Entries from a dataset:
===============

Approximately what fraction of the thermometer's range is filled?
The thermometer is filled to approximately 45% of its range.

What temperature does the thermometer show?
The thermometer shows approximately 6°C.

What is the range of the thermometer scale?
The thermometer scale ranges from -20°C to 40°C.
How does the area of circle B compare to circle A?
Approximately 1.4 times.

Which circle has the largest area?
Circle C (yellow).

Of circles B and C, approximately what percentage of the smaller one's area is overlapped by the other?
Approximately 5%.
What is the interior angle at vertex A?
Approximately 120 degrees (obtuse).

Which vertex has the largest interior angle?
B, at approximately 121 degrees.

===============

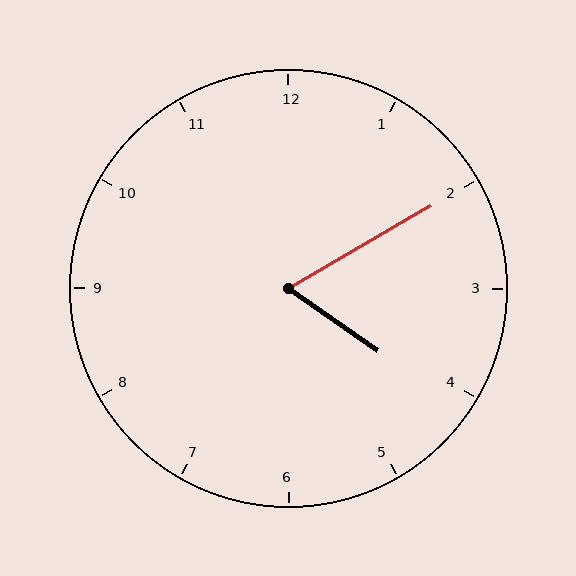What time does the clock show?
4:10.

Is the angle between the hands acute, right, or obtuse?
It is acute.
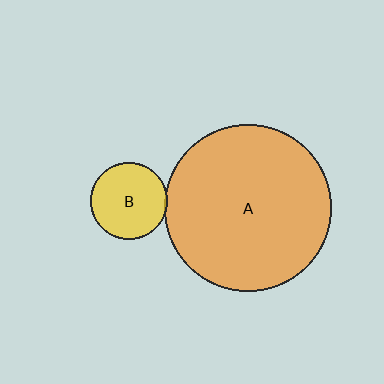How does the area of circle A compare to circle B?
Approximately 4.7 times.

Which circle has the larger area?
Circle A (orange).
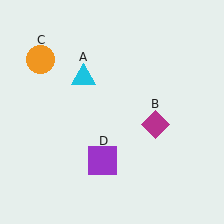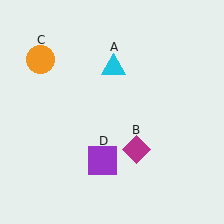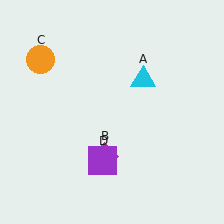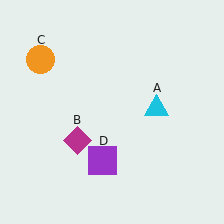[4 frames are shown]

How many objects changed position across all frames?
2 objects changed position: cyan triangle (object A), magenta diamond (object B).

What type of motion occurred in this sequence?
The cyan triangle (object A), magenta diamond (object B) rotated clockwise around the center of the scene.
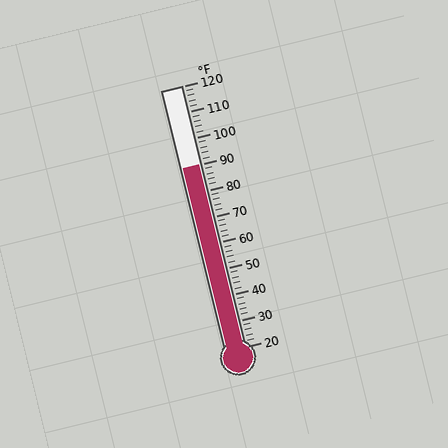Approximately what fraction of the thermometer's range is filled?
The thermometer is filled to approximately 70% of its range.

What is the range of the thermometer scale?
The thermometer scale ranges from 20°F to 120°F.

===============

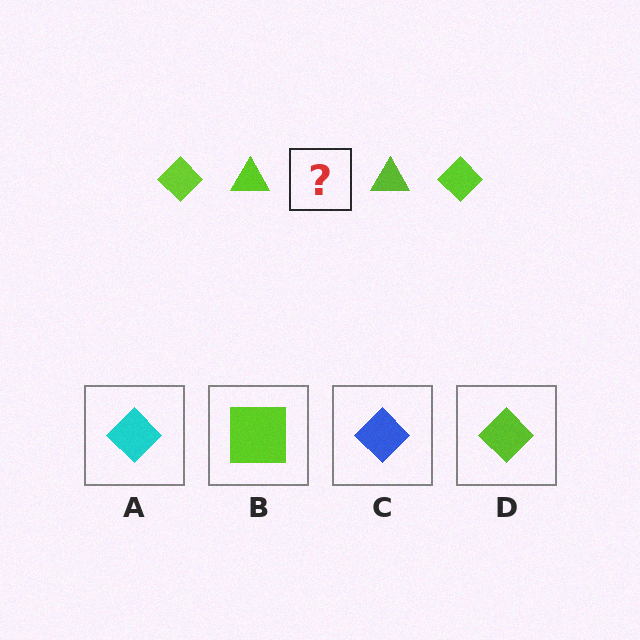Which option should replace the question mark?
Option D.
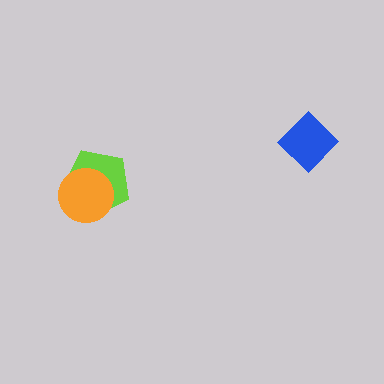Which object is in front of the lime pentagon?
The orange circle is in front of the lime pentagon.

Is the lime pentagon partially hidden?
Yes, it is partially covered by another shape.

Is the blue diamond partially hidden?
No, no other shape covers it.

===============

Look above for the line with "Is the angle"; quote it and every line after it, stopping after the line with "[4 frames are shown]", exactly, with nothing added and without pictures.

Is the angle between the hands acute, right, or obtuse?
It is acute.
How does the area of circle A compare to circle B?
Approximately 4.7 times.

Which circle has the larger area?
Circle A (orange).
[4 frames are shown]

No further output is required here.